- WHAT THE EXERCISE ASKS -
Below are the entries; output exactly the lines from the one containing "Is the pink pentagon" through the final line, inclusive.

»»

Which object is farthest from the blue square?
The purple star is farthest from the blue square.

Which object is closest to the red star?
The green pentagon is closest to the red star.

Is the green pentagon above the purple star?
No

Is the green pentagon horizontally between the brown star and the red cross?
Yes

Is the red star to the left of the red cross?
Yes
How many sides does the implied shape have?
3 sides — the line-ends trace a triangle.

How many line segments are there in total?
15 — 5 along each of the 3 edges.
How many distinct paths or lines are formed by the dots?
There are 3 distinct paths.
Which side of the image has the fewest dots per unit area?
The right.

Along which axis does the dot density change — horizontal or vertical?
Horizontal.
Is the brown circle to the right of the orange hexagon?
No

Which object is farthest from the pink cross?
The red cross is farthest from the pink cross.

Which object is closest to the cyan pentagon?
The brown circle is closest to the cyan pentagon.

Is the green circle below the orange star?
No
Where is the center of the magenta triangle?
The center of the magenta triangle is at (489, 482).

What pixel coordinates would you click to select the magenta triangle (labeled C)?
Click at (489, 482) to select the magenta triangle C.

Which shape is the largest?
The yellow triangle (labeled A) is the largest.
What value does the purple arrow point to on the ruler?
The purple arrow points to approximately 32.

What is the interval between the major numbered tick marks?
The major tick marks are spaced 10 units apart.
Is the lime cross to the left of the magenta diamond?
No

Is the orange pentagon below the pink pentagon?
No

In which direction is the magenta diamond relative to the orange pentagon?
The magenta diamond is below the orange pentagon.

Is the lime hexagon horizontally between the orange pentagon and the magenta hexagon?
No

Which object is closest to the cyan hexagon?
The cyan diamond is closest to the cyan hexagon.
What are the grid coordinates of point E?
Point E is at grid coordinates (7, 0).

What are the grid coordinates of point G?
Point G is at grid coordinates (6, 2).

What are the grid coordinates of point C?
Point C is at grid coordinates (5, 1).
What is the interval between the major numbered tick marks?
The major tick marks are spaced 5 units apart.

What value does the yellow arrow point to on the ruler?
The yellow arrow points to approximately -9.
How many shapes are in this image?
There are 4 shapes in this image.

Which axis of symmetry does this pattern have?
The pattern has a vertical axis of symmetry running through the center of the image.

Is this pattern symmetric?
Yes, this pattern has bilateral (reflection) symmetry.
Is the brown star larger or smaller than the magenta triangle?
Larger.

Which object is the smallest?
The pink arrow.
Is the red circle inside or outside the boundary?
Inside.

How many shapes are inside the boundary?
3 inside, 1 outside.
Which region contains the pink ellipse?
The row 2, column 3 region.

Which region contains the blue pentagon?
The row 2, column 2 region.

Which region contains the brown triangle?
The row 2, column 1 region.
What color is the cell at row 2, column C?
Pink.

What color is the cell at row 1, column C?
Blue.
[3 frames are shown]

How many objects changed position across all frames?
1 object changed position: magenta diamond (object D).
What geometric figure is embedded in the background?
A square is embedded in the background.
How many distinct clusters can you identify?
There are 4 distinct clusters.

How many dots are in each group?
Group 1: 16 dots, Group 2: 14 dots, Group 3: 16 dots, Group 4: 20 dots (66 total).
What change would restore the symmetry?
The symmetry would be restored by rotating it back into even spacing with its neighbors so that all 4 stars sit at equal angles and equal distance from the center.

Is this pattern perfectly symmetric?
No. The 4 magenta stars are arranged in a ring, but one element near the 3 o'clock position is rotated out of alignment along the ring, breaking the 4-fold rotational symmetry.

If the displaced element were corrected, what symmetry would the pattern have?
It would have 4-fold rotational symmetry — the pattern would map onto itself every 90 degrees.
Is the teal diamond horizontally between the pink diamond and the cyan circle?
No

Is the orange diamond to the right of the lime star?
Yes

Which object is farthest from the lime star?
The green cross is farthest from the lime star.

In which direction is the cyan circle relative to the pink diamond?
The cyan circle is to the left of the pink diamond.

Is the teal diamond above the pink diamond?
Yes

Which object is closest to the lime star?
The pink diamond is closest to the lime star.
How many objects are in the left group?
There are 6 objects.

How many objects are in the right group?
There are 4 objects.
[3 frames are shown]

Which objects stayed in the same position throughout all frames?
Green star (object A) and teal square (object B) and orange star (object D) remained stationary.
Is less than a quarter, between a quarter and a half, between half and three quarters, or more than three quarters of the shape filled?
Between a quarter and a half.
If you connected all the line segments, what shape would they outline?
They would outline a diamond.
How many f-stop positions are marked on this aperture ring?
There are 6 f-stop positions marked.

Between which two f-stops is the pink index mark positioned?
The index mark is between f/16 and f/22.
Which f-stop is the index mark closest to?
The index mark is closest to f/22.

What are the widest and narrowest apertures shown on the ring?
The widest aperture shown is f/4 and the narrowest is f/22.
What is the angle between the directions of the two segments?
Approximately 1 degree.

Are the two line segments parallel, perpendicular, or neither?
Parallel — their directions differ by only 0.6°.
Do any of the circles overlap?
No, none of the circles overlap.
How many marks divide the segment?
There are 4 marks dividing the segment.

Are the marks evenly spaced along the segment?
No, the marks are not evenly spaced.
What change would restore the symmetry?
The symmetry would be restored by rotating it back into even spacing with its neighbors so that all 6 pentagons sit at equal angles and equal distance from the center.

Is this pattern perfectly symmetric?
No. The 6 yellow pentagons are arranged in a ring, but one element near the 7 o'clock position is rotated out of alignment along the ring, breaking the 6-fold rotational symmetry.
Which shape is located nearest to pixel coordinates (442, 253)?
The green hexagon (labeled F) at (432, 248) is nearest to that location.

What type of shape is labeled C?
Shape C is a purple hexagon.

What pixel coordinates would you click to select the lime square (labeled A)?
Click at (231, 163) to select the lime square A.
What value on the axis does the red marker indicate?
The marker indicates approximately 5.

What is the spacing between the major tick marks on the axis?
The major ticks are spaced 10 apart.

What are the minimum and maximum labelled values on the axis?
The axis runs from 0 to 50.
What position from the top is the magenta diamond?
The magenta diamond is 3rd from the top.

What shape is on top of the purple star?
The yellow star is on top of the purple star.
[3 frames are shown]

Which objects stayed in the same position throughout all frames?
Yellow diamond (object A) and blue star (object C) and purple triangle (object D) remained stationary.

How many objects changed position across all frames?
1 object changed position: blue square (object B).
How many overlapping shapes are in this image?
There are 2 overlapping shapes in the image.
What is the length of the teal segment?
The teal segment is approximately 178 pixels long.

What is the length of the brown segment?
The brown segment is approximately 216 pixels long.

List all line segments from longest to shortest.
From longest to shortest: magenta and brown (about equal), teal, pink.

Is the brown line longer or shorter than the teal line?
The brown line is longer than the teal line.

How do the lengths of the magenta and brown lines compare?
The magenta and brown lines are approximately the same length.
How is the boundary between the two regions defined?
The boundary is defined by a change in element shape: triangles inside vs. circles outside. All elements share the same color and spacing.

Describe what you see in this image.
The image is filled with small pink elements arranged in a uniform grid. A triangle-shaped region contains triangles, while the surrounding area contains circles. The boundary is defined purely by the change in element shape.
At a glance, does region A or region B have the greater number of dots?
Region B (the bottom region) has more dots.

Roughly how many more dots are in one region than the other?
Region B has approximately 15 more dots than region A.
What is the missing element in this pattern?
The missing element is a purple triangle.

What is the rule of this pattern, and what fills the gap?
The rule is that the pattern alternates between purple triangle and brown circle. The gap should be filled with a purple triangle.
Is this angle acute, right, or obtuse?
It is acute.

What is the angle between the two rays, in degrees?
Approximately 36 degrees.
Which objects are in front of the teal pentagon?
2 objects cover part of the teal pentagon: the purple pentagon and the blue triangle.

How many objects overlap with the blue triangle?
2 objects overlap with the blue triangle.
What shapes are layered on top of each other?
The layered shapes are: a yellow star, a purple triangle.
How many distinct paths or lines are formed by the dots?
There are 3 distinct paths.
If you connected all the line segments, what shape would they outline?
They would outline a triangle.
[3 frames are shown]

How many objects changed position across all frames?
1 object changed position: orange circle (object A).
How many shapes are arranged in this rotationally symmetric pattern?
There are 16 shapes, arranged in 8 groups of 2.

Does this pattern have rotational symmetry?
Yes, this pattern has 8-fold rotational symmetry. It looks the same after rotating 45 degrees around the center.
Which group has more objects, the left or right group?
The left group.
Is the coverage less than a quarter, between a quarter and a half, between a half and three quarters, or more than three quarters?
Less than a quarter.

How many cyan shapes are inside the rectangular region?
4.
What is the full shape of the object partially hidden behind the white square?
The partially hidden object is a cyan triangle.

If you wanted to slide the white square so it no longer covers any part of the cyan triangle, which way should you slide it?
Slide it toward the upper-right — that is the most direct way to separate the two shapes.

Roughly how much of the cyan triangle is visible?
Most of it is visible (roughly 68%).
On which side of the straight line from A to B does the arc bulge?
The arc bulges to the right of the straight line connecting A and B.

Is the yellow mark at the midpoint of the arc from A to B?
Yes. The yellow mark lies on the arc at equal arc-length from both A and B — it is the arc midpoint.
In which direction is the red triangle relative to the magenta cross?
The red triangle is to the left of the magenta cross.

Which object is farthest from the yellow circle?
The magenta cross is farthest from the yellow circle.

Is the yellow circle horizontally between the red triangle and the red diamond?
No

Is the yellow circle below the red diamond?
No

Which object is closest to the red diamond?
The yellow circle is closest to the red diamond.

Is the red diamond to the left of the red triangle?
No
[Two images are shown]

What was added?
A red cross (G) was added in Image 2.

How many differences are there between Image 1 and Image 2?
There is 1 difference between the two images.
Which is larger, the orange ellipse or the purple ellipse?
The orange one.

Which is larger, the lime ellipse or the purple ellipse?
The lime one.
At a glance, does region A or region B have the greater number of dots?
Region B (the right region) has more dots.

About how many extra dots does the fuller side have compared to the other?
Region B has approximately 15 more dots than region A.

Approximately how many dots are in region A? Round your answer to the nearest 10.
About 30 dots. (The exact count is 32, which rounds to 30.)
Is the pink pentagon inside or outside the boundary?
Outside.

««

- SOLUTION TO THIS PROBLEM -
Is the pink pentagon inside or outside the boundary?
Outside.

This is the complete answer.